_Task to carry out_
Take the entries that follow and return only the lines from the one with "How many groups of similar items are there?" through the final line, leaving every picture behind.

_Extracted entries_
------------------------
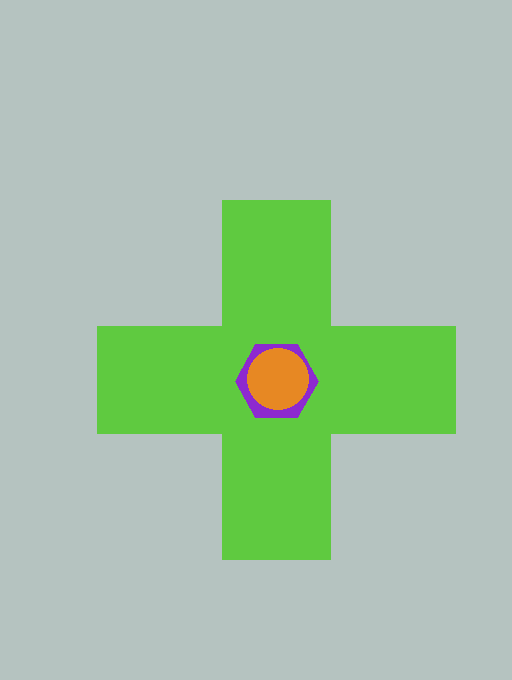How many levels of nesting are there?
3.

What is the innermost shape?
The orange circle.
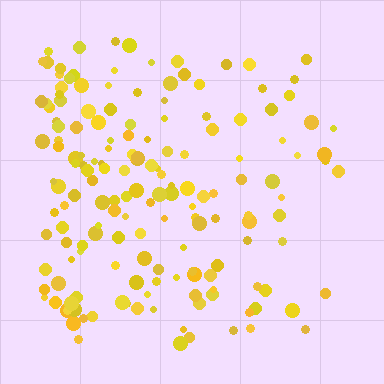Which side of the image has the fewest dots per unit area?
The right.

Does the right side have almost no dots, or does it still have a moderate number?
Still a moderate number, just noticeably fewer than the left.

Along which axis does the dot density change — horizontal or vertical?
Horizontal.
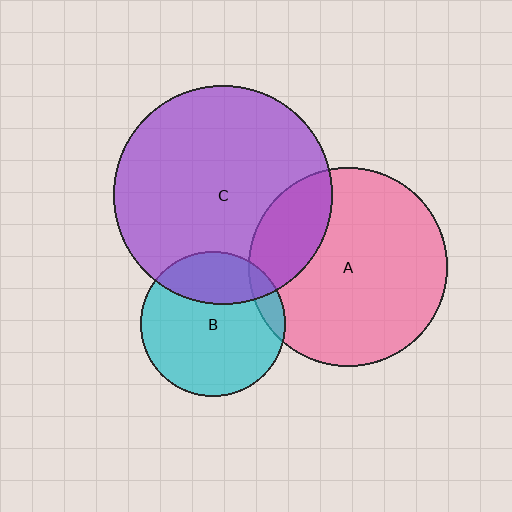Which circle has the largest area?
Circle C (purple).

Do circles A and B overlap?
Yes.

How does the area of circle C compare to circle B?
Approximately 2.3 times.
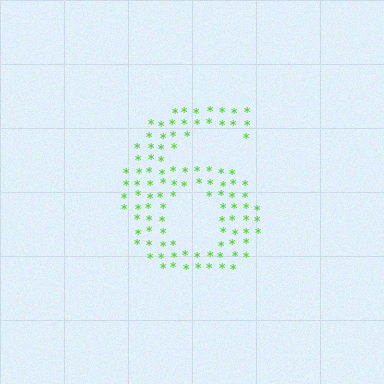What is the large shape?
The large shape is the digit 6.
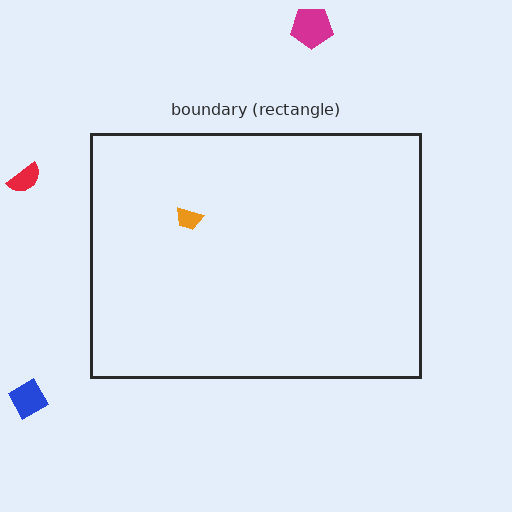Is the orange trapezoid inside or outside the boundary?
Inside.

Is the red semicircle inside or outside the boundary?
Outside.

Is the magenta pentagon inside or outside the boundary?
Outside.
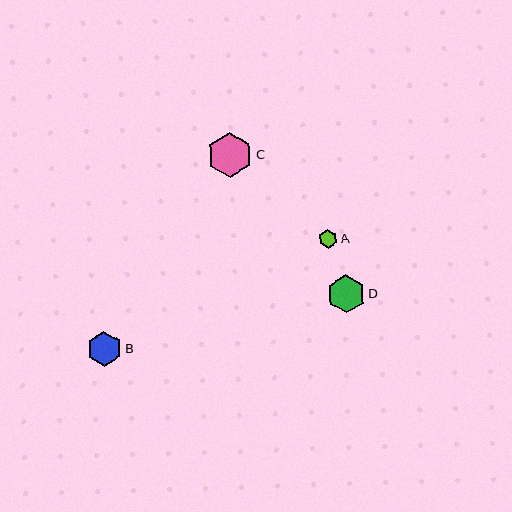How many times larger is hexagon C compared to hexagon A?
Hexagon C is approximately 2.4 times the size of hexagon A.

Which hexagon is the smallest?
Hexagon A is the smallest with a size of approximately 18 pixels.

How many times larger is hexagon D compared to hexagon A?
Hexagon D is approximately 2.1 times the size of hexagon A.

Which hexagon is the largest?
Hexagon C is the largest with a size of approximately 45 pixels.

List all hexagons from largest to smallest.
From largest to smallest: C, D, B, A.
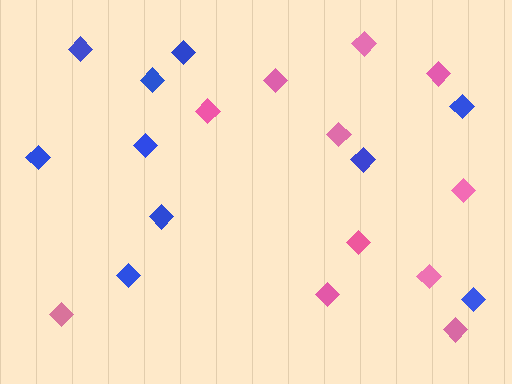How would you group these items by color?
There are 2 groups: one group of blue diamonds (10) and one group of pink diamonds (11).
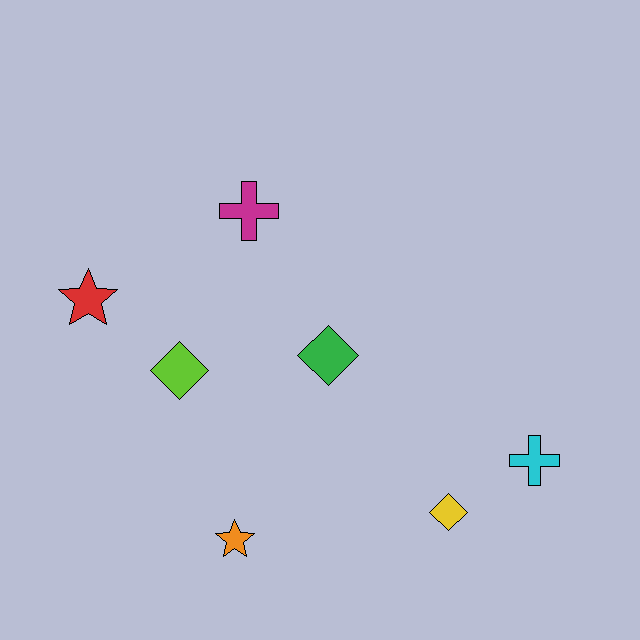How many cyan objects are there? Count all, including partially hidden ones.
There is 1 cyan object.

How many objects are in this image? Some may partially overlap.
There are 7 objects.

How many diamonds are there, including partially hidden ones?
There are 3 diamonds.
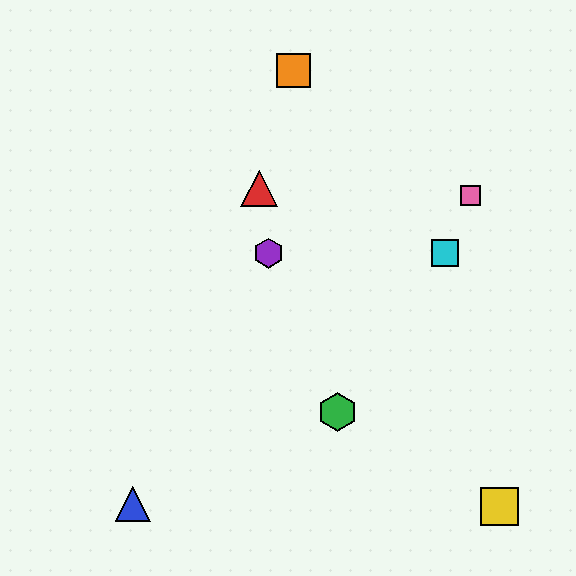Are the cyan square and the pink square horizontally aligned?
No, the cyan square is at y≈253 and the pink square is at y≈195.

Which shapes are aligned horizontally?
The purple hexagon, the cyan square are aligned horizontally.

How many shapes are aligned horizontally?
2 shapes (the purple hexagon, the cyan square) are aligned horizontally.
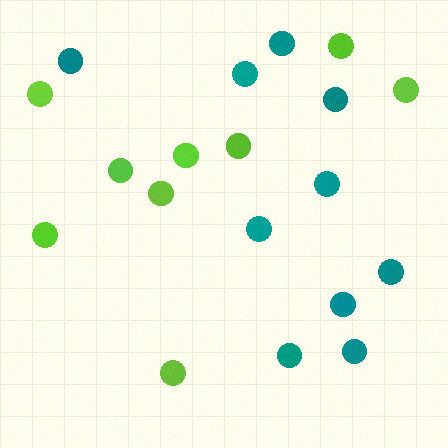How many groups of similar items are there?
There are 2 groups: one group of teal circles (10) and one group of lime circles (9).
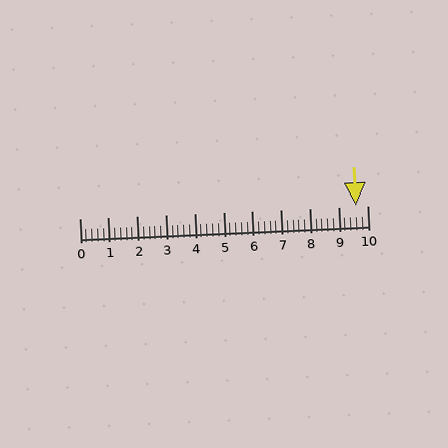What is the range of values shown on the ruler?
The ruler shows values from 0 to 10.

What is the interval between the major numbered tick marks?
The major tick marks are spaced 1 units apart.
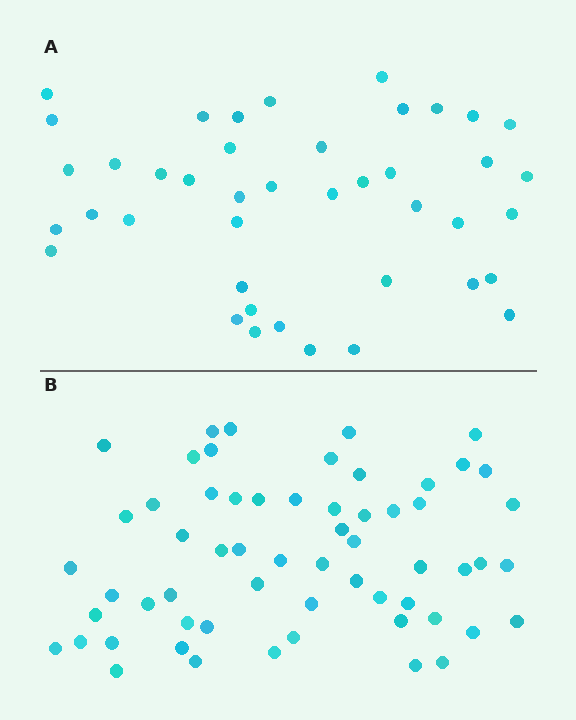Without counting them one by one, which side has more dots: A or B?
Region B (the bottom region) has more dots.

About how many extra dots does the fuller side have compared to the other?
Region B has approximately 20 more dots than region A.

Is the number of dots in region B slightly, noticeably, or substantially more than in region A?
Region B has noticeably more, but not dramatically so. The ratio is roughly 1.4 to 1.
------------------------
_Reply_
How many groups of similar items are there?
There are 2 groups: one group of teal circles (10) and one group of lime circles (9).
What is the range of values shown on the ruler?
The ruler shows values from 0 to 10.

What is the interval between the major numbered tick marks?
The major tick marks are spaced 1 units apart.
Without counting them one by one, which side has more dots: A or B?
Region B (the bottom region) has more dots.

About how many extra dots does the fuller side have compared to the other?
Region B has approximately 20 more dots than region A.

Is the number of dots in region B slightly, noticeably, or substantially more than in region A?
Region B has noticeably more, but not dramatically so. The ratio is roughly 1.4 to 1.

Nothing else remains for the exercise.